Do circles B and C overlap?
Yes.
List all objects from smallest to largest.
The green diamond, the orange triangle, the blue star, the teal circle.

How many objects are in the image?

- - - - - - -

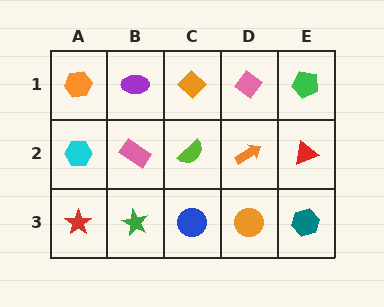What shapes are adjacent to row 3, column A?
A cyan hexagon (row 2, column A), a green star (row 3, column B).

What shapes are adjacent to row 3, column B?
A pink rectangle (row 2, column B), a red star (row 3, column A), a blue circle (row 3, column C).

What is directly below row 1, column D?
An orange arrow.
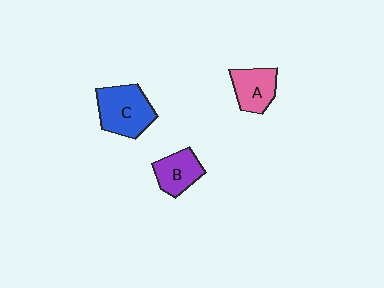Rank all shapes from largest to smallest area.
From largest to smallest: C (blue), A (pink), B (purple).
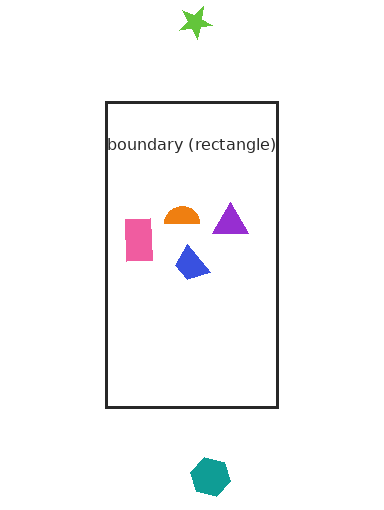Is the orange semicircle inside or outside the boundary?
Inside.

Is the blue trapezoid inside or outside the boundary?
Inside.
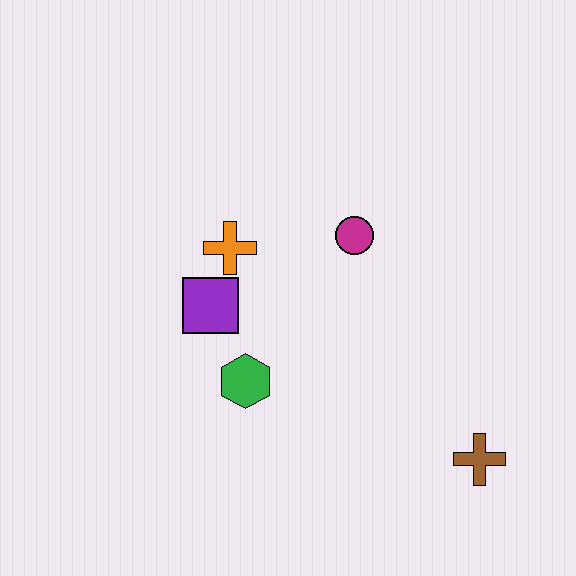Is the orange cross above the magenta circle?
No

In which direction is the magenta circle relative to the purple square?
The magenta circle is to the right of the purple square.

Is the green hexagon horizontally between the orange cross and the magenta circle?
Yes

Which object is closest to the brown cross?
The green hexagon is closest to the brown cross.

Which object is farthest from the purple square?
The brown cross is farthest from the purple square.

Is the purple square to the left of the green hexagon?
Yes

- - - - - - -

### What you should do
Exact duplication is required for the lines above, from the line that contains "Do circles B and C overlap?" to the line that contains "How many objects are in the image?", inclusive; omit all others.

### Right answer
Do circles B and C overlap?
Yes.
List all objects from smallest to largest.
The green diamond, the orange triangle, the blue star, the teal circle.

How many objects are in the image?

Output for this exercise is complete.